**What this task involves**
From the line containing "In which direction is the brown" down to the last line of the listing, quote everything word for word, and nothing else, keeping pictures out.
-- Input start --
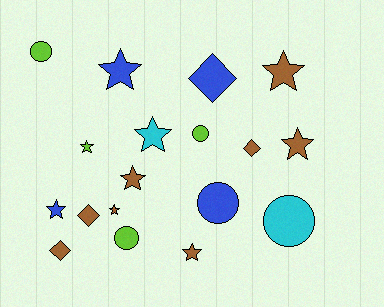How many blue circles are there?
There is 1 blue circle.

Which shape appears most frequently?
Star, with 9 objects.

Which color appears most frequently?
Brown, with 8 objects.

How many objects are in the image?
There are 18 objects.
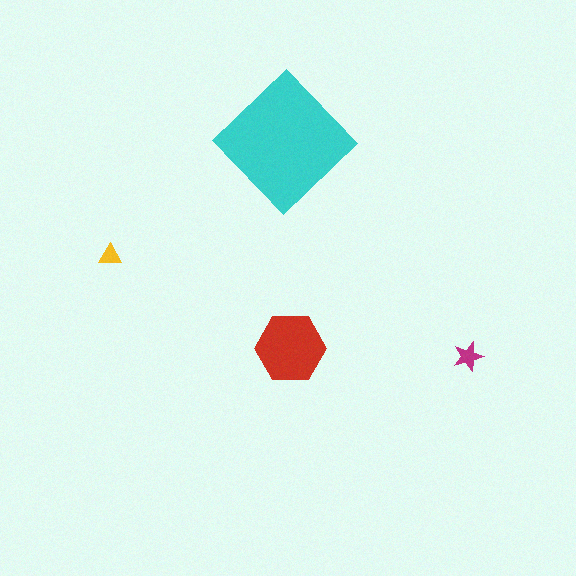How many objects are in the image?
There are 4 objects in the image.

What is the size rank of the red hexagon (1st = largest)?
2nd.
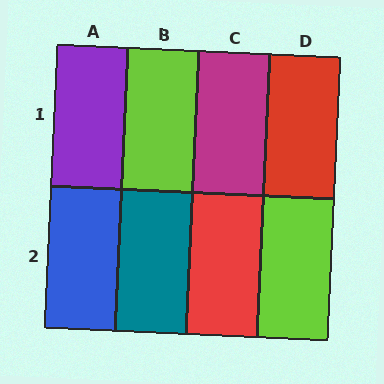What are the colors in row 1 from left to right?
Purple, lime, magenta, red.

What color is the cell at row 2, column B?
Teal.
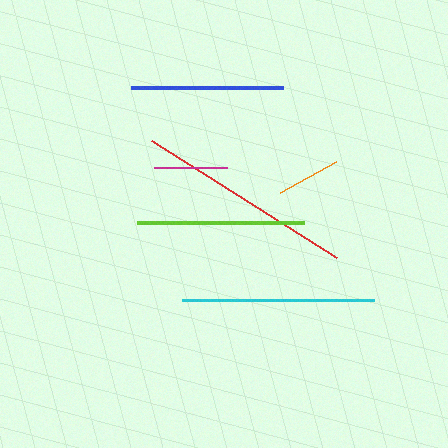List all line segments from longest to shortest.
From longest to shortest: red, cyan, lime and blue (about equal), magenta, orange.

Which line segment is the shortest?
The orange line is the shortest at approximately 64 pixels.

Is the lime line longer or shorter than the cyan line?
The cyan line is longer than the lime line.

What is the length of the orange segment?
The orange segment is approximately 64 pixels long.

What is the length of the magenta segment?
The magenta segment is approximately 73 pixels long.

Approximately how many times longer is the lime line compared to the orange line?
The lime line is approximately 2.6 times the length of the orange line.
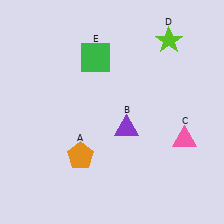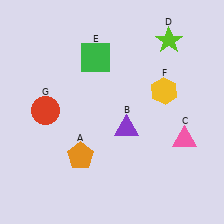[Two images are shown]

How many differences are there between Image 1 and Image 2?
There are 2 differences between the two images.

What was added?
A yellow hexagon (F), a red circle (G) were added in Image 2.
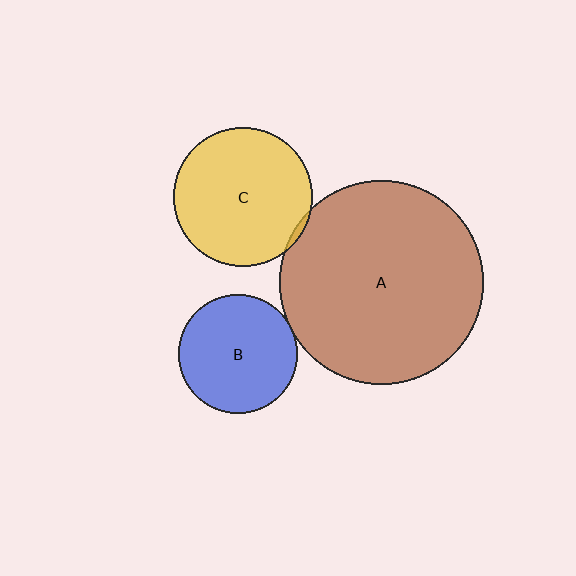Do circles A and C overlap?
Yes.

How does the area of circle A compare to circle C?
Approximately 2.2 times.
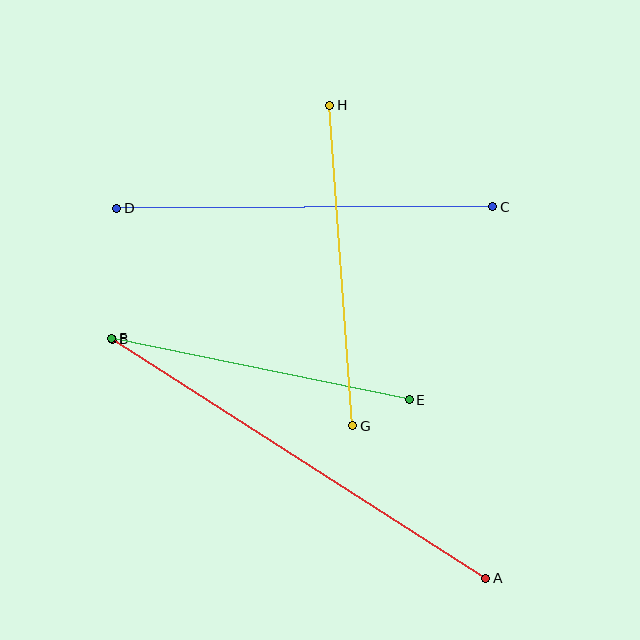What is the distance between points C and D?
The distance is approximately 376 pixels.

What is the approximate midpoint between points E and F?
The midpoint is at approximately (261, 369) pixels.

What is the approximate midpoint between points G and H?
The midpoint is at approximately (341, 265) pixels.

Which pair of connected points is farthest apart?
Points A and B are farthest apart.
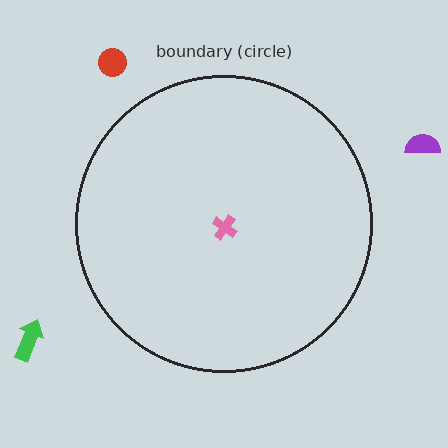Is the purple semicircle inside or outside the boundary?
Outside.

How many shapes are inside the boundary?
1 inside, 3 outside.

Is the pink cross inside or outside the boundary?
Inside.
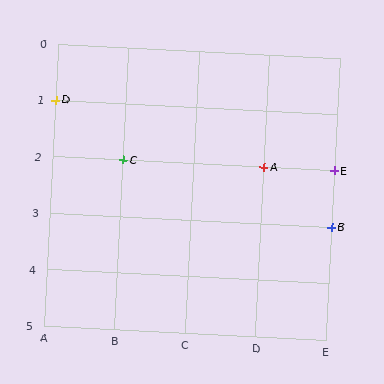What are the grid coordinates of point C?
Point C is at grid coordinates (B, 2).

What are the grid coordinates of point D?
Point D is at grid coordinates (A, 1).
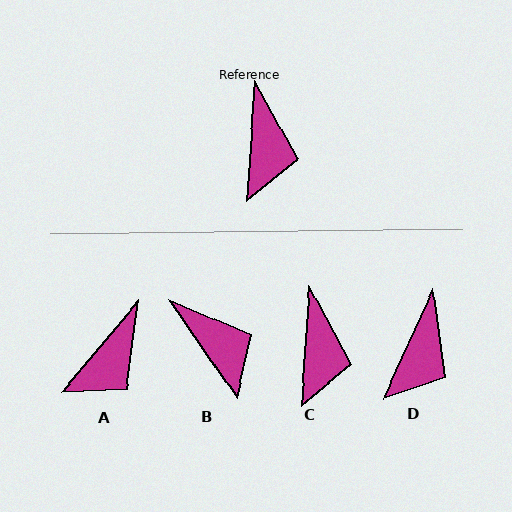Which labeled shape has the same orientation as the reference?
C.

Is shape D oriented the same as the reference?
No, it is off by about 21 degrees.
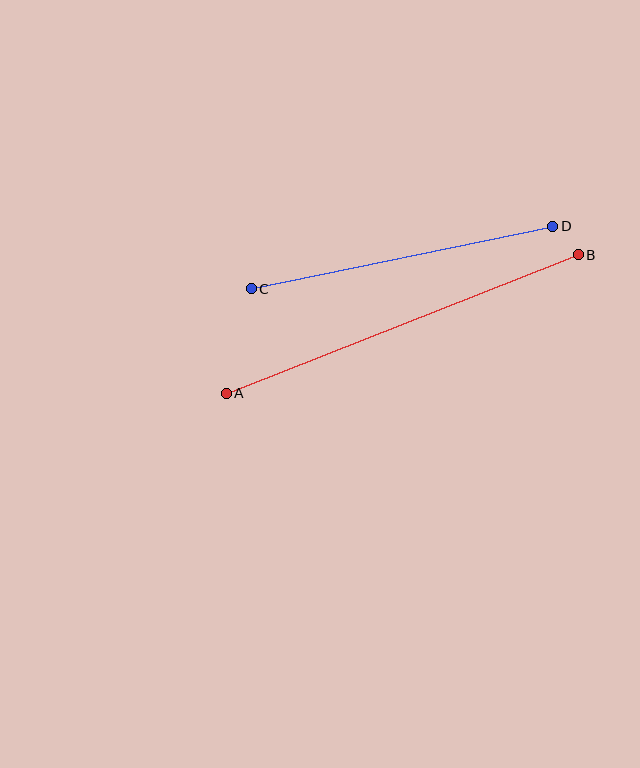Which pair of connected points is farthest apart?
Points A and B are farthest apart.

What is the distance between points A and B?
The distance is approximately 378 pixels.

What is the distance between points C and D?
The distance is approximately 308 pixels.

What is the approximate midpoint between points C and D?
The midpoint is at approximately (402, 258) pixels.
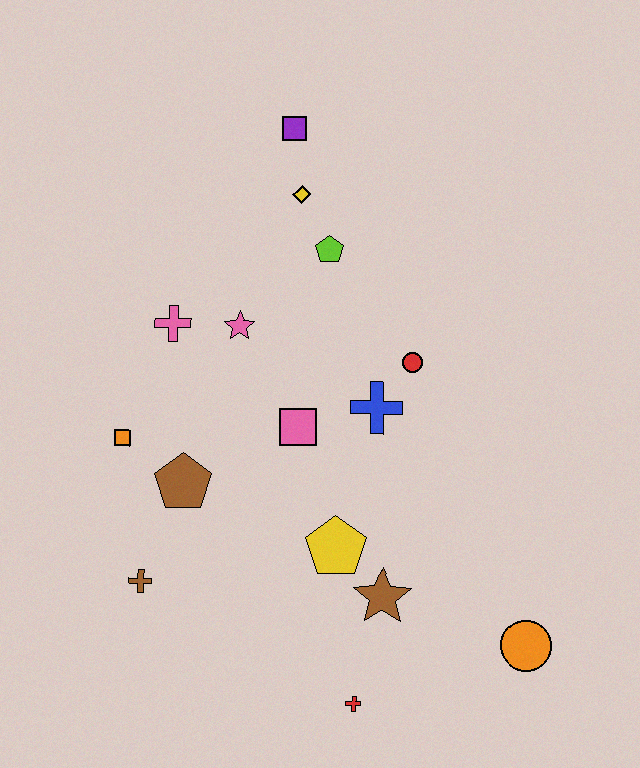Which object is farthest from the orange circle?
The purple square is farthest from the orange circle.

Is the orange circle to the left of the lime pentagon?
No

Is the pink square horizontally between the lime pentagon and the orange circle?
No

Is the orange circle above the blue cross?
No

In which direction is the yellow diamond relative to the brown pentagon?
The yellow diamond is above the brown pentagon.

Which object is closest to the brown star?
The yellow pentagon is closest to the brown star.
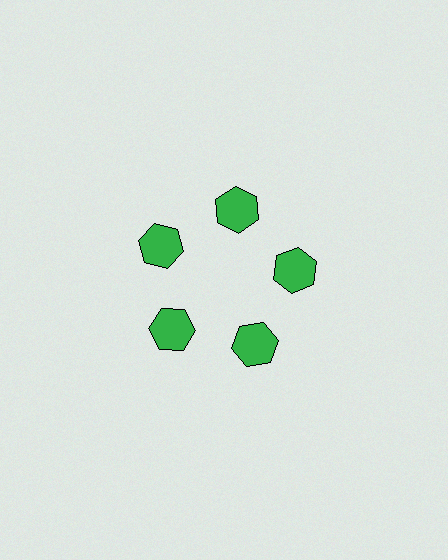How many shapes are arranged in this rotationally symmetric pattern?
There are 5 shapes, arranged in 5 groups of 1.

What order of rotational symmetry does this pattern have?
This pattern has 5-fold rotational symmetry.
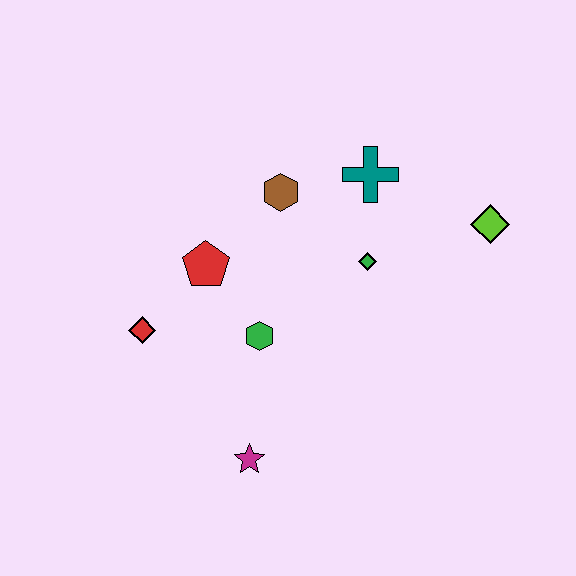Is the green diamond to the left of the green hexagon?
No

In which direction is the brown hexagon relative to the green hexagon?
The brown hexagon is above the green hexagon.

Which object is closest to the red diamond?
The red pentagon is closest to the red diamond.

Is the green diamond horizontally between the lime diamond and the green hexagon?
Yes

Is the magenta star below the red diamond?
Yes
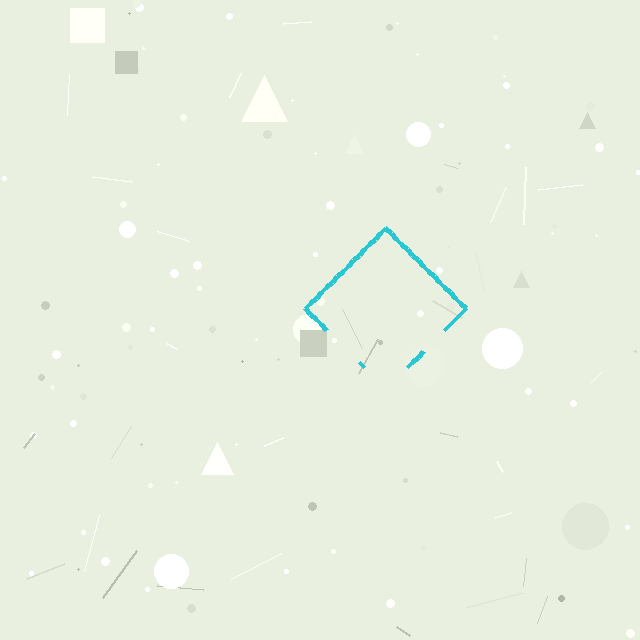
-- Input end --
**Correct response**
In which direction is the brown hexagon relative to the green hexagon?
The brown hexagon is above the green hexagon.

Which object is closest to the red diamond?
The red pentagon is closest to the red diamond.

Is the green diamond horizontally between the lime diamond and the green hexagon?
Yes

Is the magenta star below the red diamond?
Yes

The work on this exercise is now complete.